EXERCISE TASK: Search the records for the line with "Which is larger, the cyan". Output that line and each line after it, exactly, and stop at the end; omit pictures.

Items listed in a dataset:
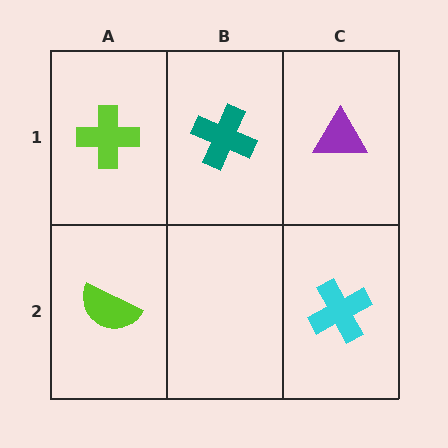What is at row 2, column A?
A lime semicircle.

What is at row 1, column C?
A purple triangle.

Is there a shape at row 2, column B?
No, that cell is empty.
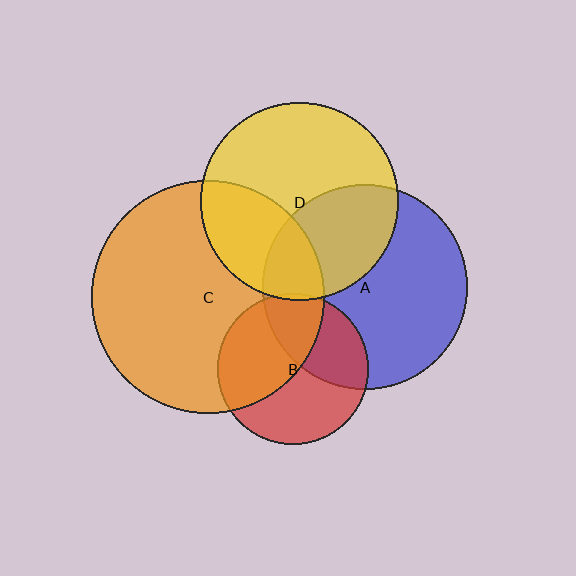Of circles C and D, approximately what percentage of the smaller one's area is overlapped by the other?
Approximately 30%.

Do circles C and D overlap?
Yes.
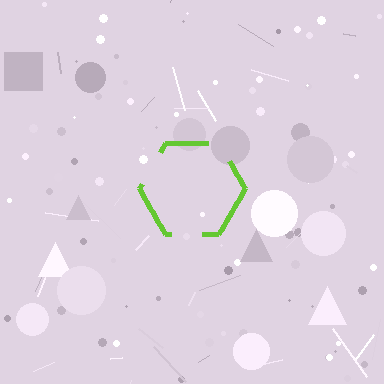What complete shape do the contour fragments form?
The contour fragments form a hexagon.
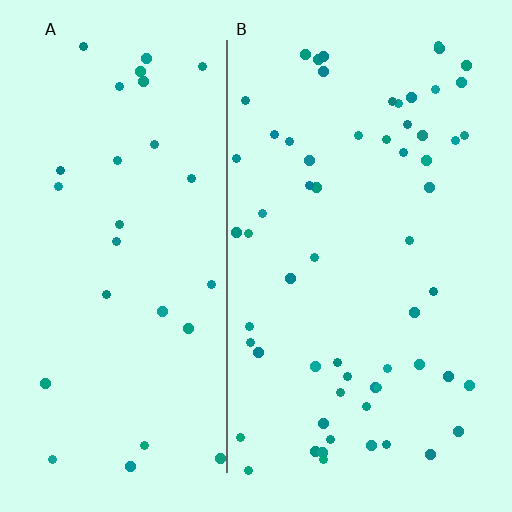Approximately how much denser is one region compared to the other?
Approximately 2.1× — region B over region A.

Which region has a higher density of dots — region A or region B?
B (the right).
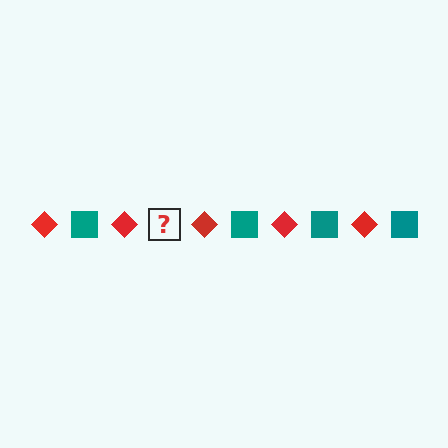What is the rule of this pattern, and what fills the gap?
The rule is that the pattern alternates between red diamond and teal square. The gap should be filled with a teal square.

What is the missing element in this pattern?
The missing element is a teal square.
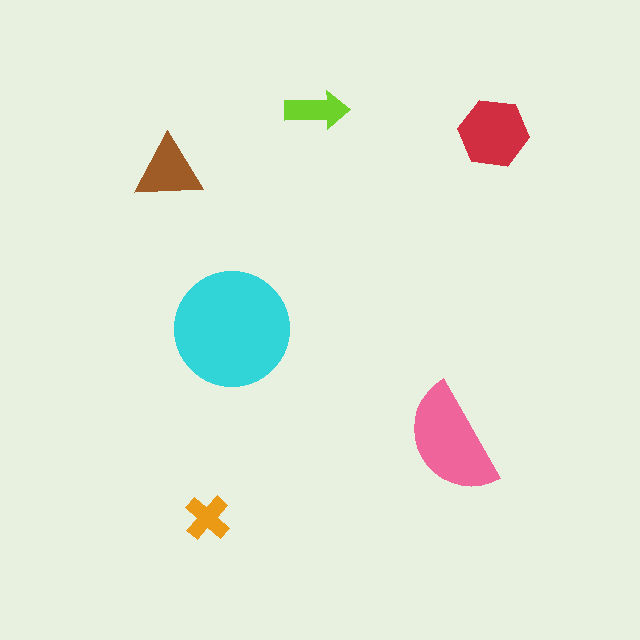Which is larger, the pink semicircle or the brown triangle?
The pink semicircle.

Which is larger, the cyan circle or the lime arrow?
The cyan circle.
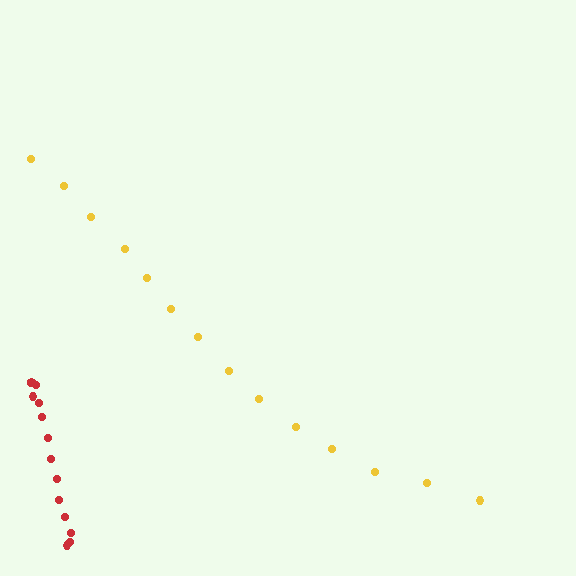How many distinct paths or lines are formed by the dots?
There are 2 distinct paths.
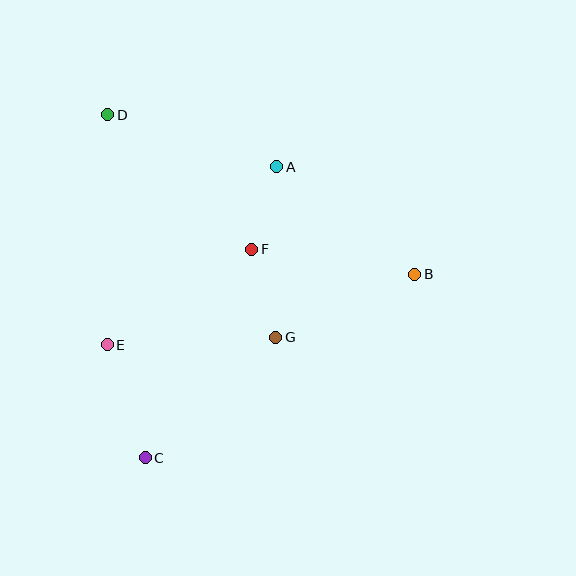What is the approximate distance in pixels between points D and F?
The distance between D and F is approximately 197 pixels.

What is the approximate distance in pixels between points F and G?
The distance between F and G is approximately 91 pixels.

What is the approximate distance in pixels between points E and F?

ANSWER TO THE TASK:
Which is larger, the cyan circle or the lime arrow?
The cyan circle.
How many distinct paths or lines are formed by the dots?
There are 2 distinct paths.
What is the approximate distance in pixels between points D and F?
The distance between D and F is approximately 197 pixels.

What is the approximate distance in pixels between points F and G?
The distance between F and G is approximately 91 pixels.

What is the approximate distance in pixels between points E and F?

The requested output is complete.